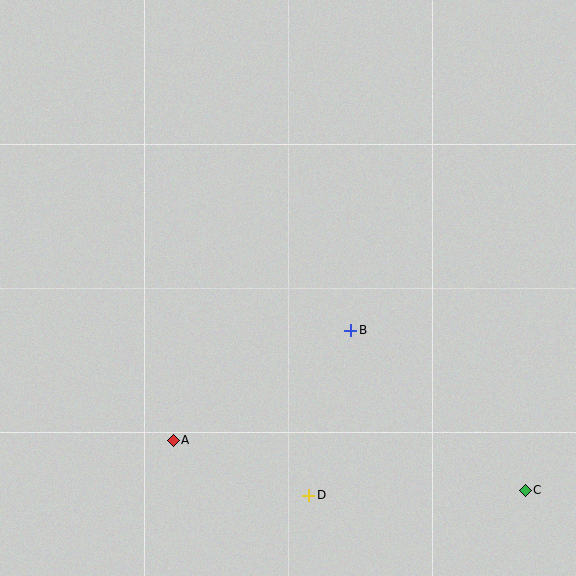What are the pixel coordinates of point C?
Point C is at (525, 490).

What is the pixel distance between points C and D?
The distance between C and D is 216 pixels.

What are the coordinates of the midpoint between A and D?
The midpoint between A and D is at (241, 468).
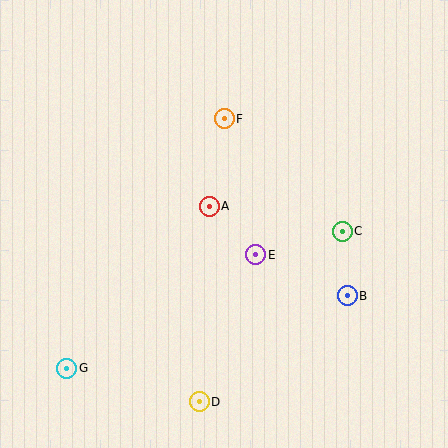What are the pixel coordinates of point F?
Point F is at (224, 119).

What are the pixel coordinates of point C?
Point C is at (342, 231).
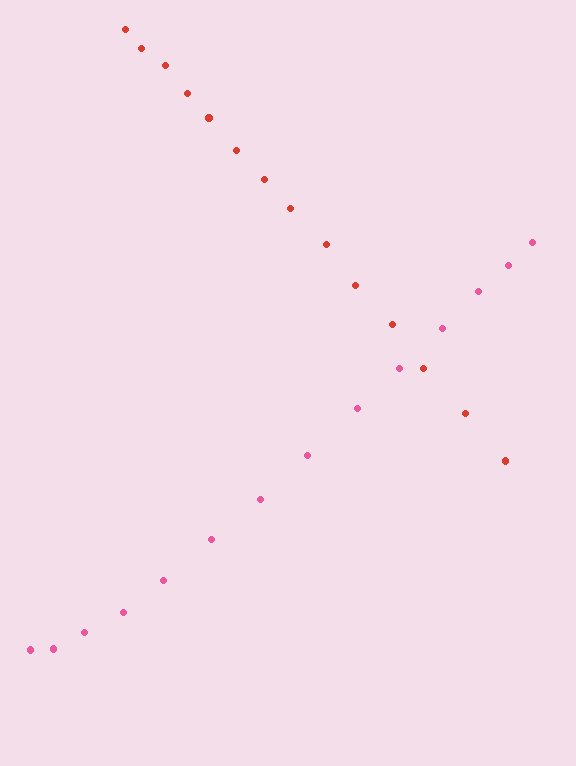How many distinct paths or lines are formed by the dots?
:::::
- **EXERCISE DETAILS**: Copy the records above exactly, leaving out every picture.

- **EXERCISE RESPONSE**:
What are the pixel coordinates of point C?
Point C is at (525, 490).

What is the pixel distance between points C and D?
The distance between C and D is 216 pixels.

What are the coordinates of the midpoint between A and D?
The midpoint between A and D is at (241, 468).
What are the pixel coordinates of point F?
Point F is at (224, 119).

What are the pixel coordinates of point C?
Point C is at (342, 231).
How many distinct paths or lines are formed by the dots?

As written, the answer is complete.